• AIM: Give again, verbatim, the lines between the line that contains "Do circles A and C overlap?" and the line that contains "[3 frames are shown]", counting both ends. Pictures are excluded from the copy.

>> BEGIN

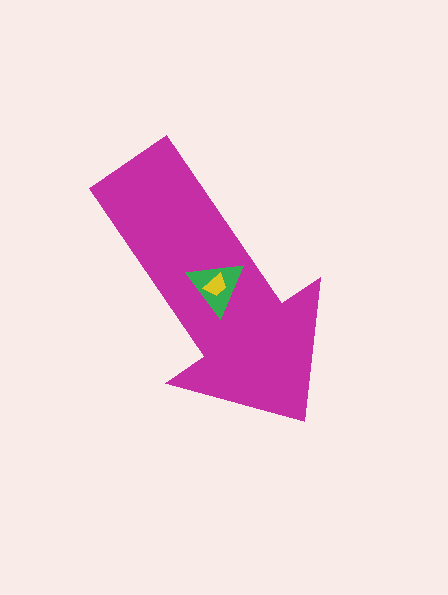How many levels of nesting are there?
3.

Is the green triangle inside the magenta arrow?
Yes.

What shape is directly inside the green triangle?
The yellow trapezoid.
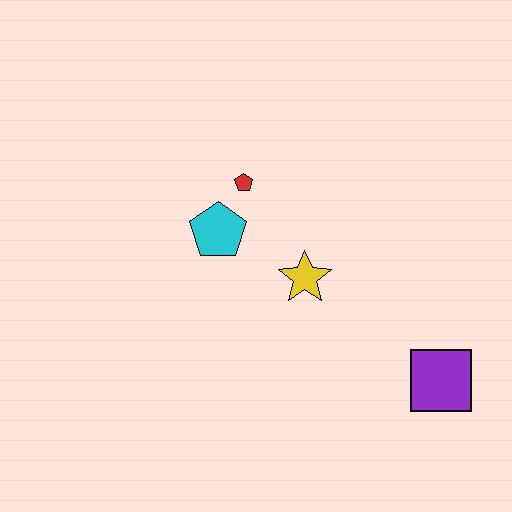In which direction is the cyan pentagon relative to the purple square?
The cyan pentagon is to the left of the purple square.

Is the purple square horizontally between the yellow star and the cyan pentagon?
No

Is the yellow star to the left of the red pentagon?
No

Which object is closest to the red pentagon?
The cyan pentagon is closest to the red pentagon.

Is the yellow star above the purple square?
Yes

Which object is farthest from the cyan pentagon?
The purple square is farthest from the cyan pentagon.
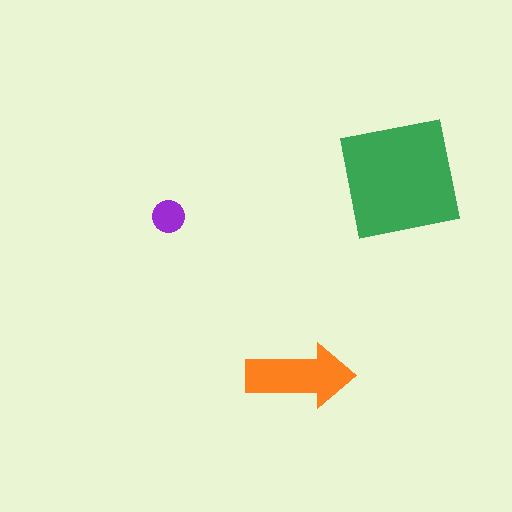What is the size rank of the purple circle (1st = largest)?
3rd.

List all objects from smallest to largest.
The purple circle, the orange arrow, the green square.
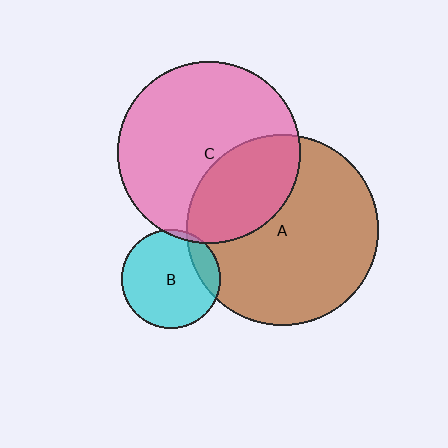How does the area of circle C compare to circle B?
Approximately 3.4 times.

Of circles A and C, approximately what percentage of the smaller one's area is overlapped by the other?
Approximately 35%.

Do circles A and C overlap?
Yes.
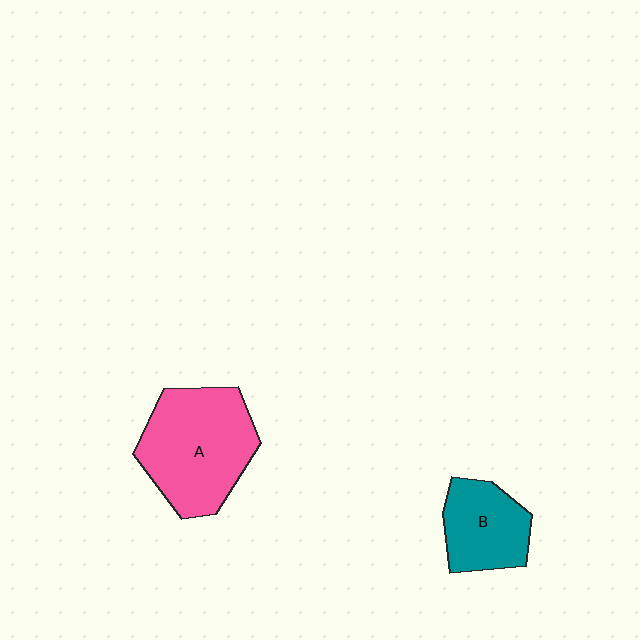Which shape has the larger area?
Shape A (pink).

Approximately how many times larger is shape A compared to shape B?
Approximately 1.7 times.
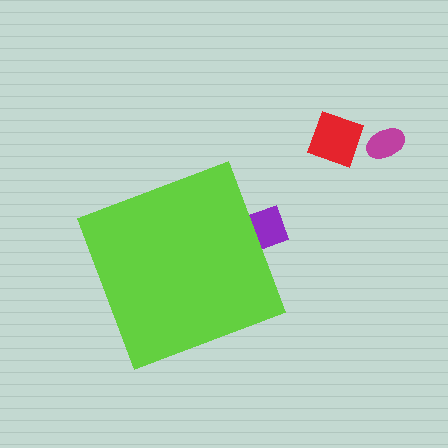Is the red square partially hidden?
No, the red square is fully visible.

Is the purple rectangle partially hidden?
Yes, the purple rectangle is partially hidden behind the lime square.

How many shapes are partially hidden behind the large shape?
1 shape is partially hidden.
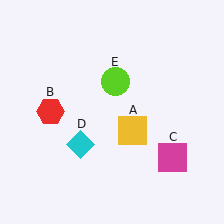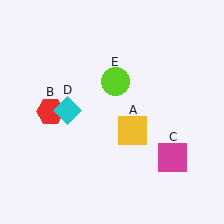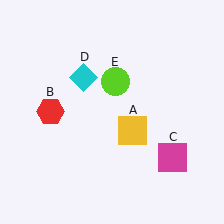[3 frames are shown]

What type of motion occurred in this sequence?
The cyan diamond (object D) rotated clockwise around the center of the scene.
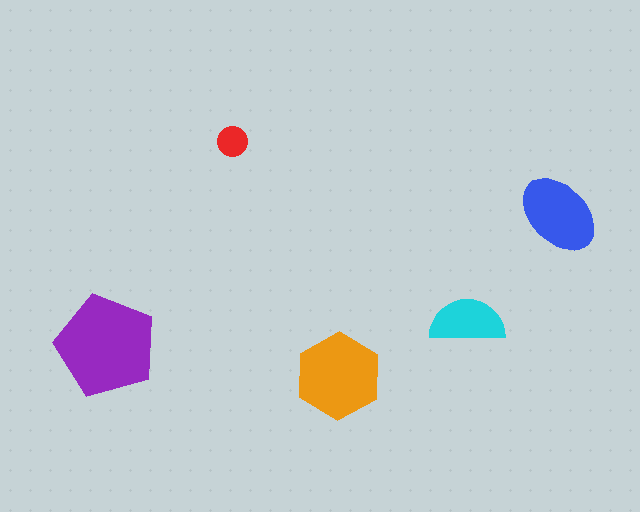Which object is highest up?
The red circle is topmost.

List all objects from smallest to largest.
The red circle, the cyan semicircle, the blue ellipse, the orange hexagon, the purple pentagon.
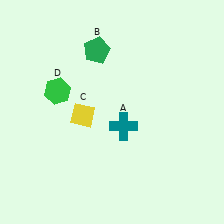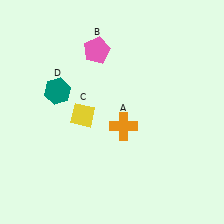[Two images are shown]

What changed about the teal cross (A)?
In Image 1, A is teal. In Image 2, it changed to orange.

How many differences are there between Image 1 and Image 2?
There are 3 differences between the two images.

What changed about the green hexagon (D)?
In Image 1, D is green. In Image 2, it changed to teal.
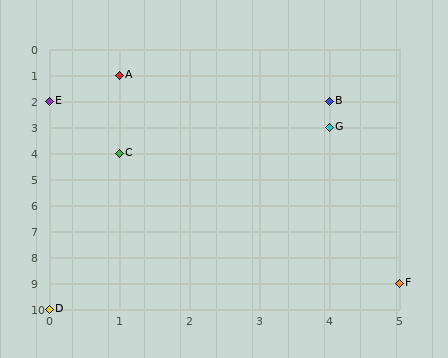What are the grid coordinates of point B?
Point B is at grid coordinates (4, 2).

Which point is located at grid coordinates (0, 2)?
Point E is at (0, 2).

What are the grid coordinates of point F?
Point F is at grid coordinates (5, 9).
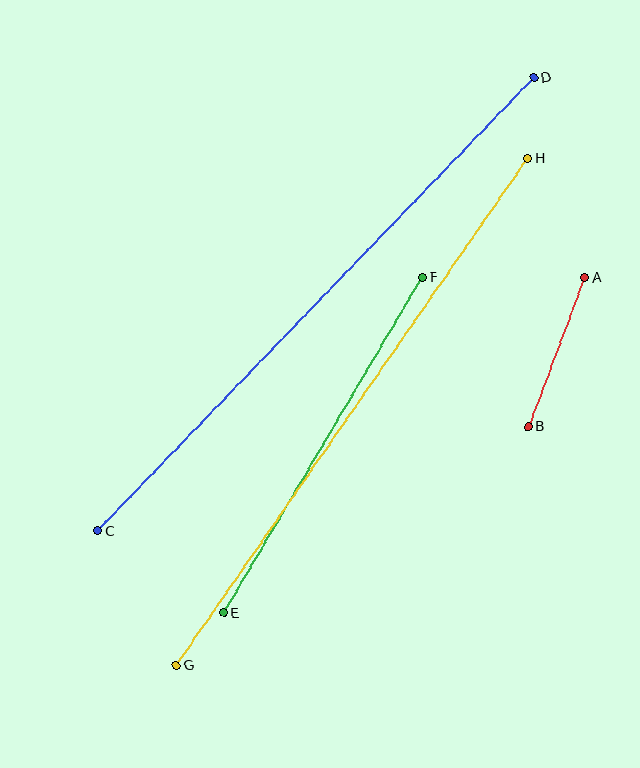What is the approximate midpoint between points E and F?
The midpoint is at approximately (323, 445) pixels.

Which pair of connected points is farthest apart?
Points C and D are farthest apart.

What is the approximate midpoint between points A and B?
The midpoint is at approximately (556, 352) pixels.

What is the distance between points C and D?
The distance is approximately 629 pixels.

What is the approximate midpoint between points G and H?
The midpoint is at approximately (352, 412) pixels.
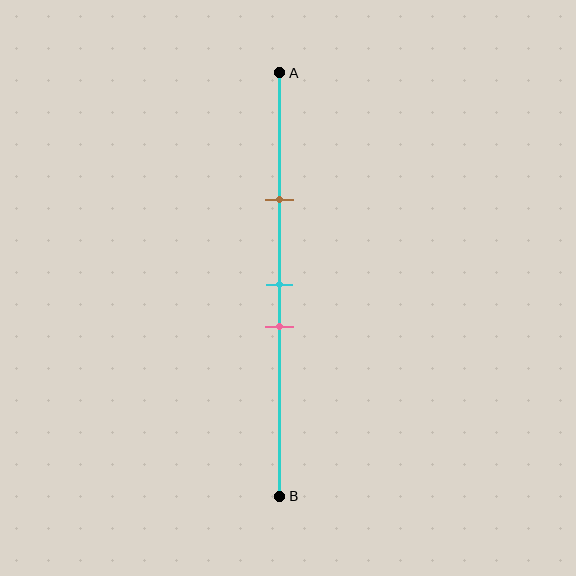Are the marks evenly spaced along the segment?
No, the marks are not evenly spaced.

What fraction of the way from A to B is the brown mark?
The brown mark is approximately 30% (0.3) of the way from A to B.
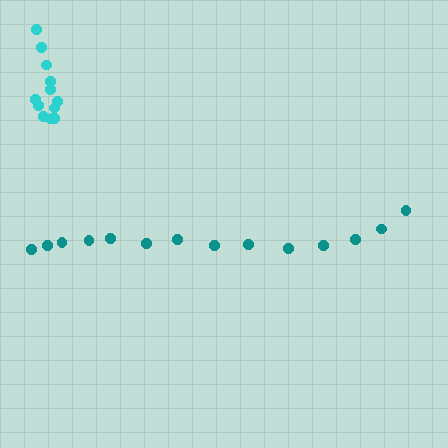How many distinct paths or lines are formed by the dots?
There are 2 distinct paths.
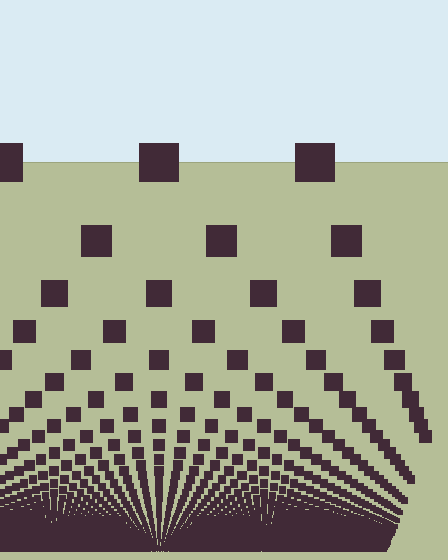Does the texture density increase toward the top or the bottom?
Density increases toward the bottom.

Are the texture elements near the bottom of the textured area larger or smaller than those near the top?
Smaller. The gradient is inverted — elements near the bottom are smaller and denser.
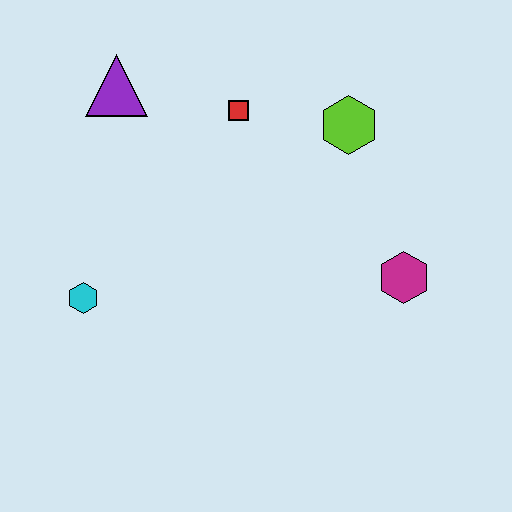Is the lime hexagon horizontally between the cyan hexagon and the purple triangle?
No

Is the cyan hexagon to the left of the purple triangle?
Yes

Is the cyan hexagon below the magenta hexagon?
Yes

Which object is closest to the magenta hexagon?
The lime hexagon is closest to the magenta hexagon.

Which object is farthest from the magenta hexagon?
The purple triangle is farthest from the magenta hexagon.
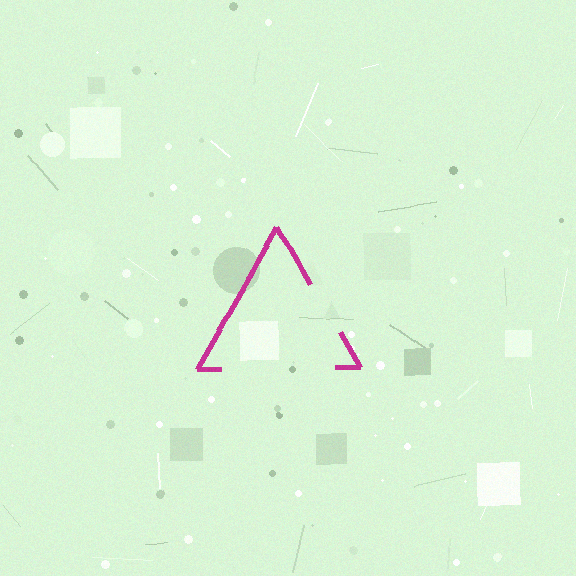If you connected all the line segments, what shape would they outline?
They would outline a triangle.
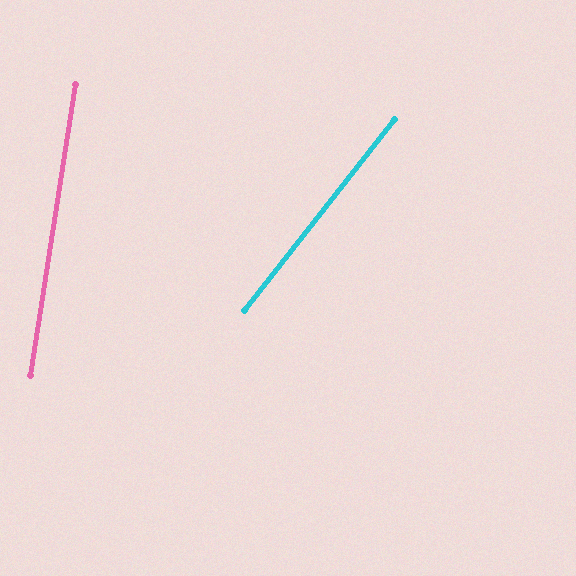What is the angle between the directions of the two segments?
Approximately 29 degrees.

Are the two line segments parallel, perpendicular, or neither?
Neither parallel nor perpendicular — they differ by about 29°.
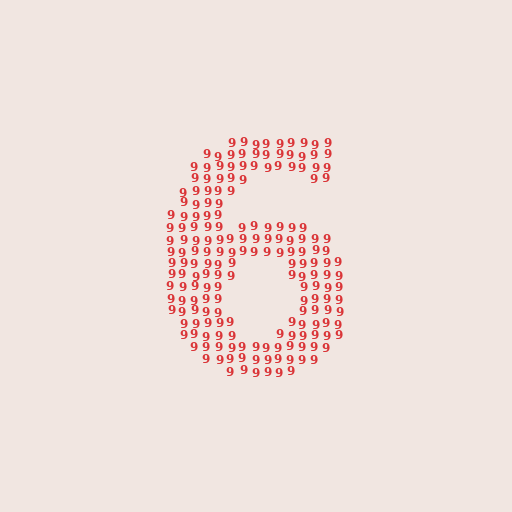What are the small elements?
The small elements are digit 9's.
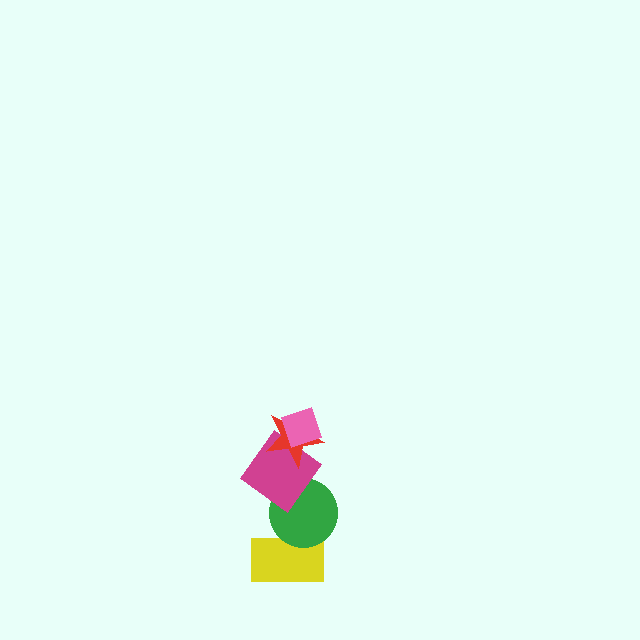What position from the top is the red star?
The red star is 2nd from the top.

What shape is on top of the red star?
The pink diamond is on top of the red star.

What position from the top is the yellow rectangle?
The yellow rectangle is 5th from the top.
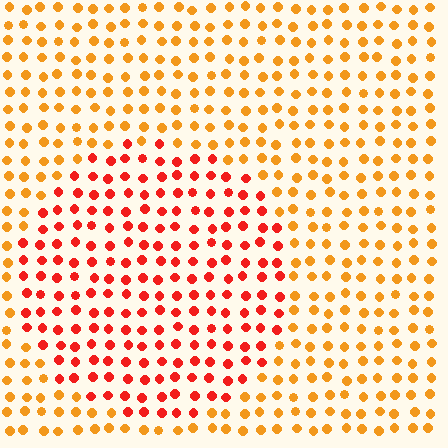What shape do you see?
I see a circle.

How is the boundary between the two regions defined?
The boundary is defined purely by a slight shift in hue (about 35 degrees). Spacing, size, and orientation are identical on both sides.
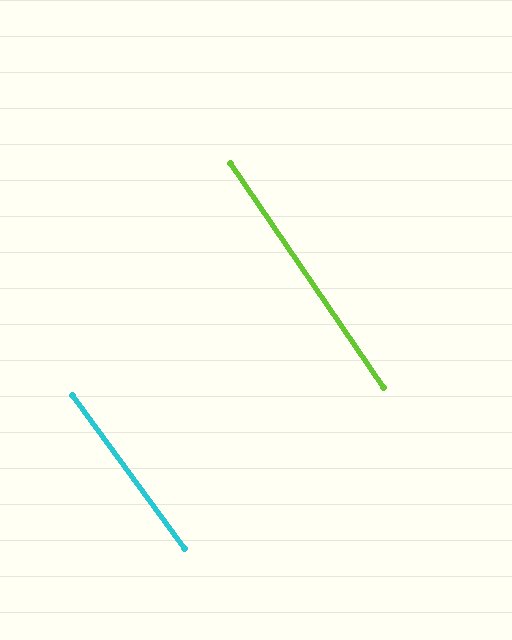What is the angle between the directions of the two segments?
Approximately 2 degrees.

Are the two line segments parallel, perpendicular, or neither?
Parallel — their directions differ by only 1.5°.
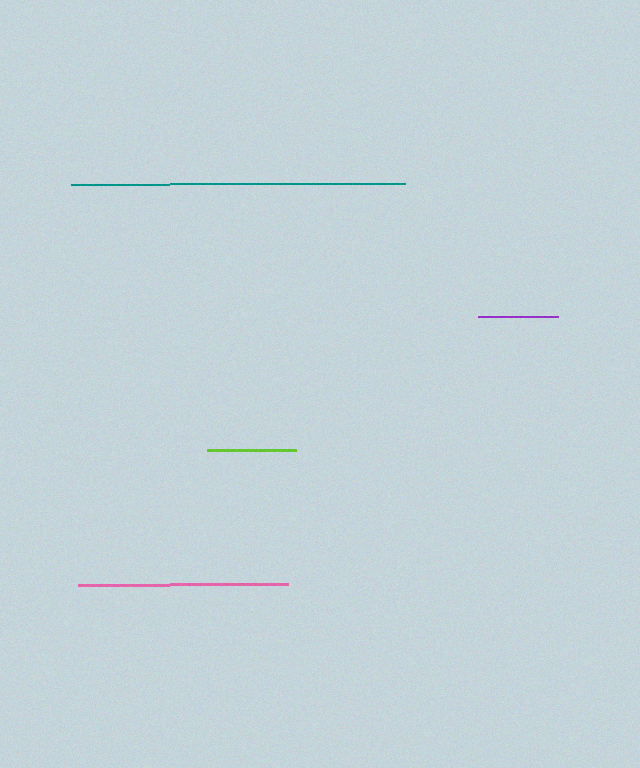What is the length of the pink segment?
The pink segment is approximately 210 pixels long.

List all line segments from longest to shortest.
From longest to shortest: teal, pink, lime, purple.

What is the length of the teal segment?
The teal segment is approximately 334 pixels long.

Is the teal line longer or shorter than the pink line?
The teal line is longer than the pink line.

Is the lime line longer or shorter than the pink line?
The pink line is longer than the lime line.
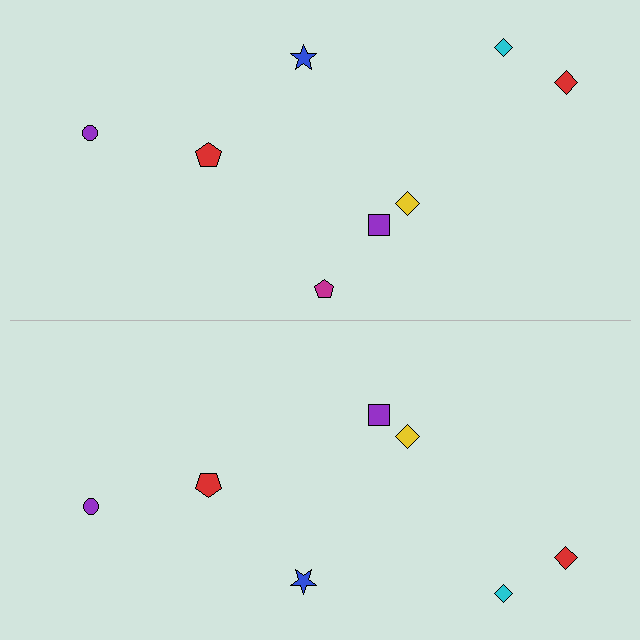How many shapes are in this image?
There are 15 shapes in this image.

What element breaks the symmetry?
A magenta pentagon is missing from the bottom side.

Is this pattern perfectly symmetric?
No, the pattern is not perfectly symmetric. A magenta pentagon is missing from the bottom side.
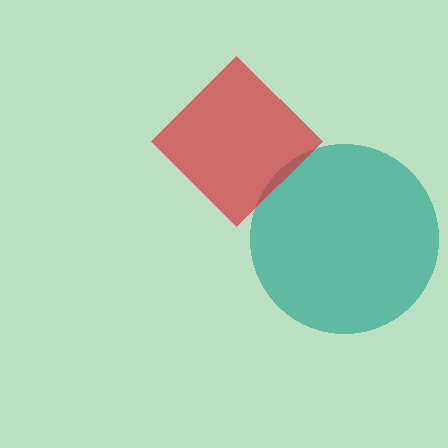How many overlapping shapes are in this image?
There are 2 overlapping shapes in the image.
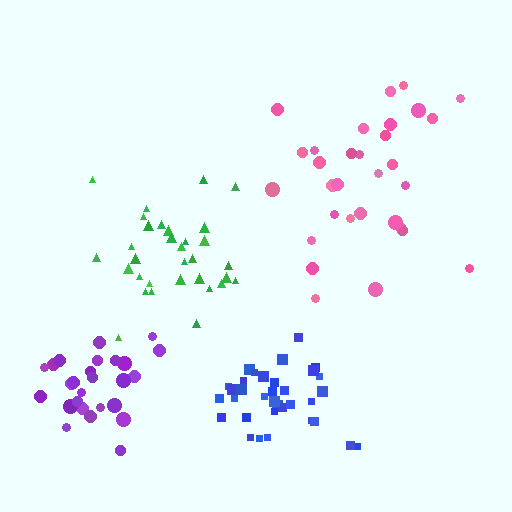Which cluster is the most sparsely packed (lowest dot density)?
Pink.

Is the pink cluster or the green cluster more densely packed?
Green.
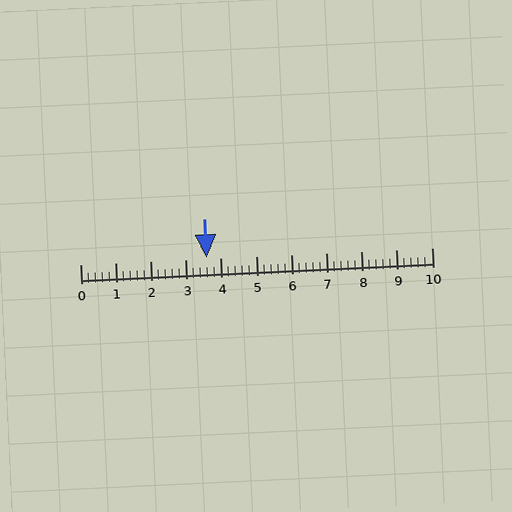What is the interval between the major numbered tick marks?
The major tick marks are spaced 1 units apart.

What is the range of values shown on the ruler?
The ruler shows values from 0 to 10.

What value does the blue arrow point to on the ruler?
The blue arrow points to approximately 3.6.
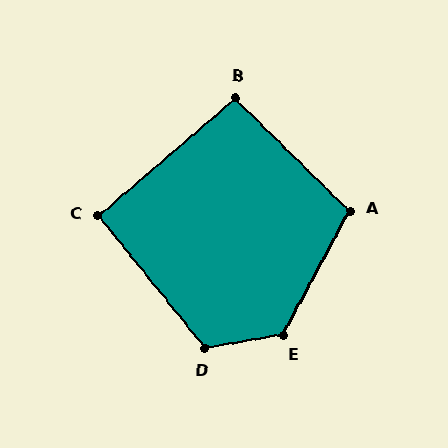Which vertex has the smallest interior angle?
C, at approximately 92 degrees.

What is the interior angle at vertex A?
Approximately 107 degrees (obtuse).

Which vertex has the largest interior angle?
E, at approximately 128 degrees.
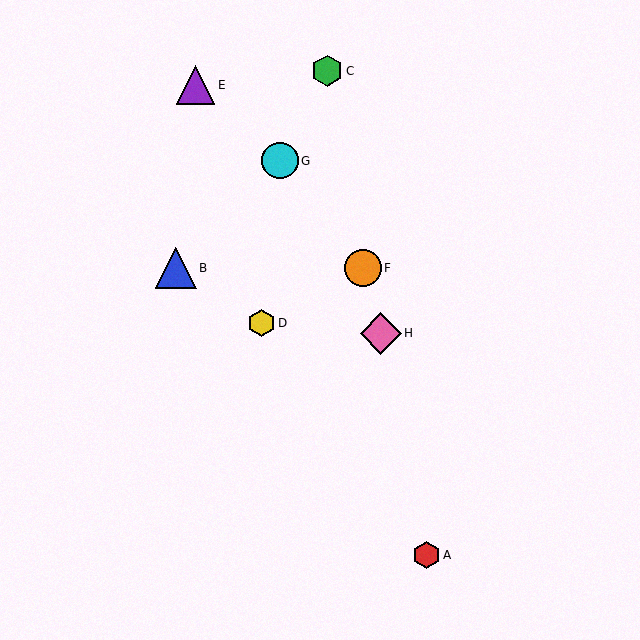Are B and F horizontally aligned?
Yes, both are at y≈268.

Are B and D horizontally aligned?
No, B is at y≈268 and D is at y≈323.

>> END

• RESPONSE TO THIS EXERCISE:
Do circles A and C overlap?
Yes.
Which shape has the larger area?
Shape A (pink).

Approximately how many times larger is shape A compared to shape B?
Approximately 1.7 times.
Is the red square partially hidden?
No, the red square is fully visible.

Is the purple rectangle partially hidden?
Yes, the purple rectangle is partially hidden behind the lime square.

How many shapes are partially hidden behind the large shape?
1 shape is partially hidden.
[3 frames are shown]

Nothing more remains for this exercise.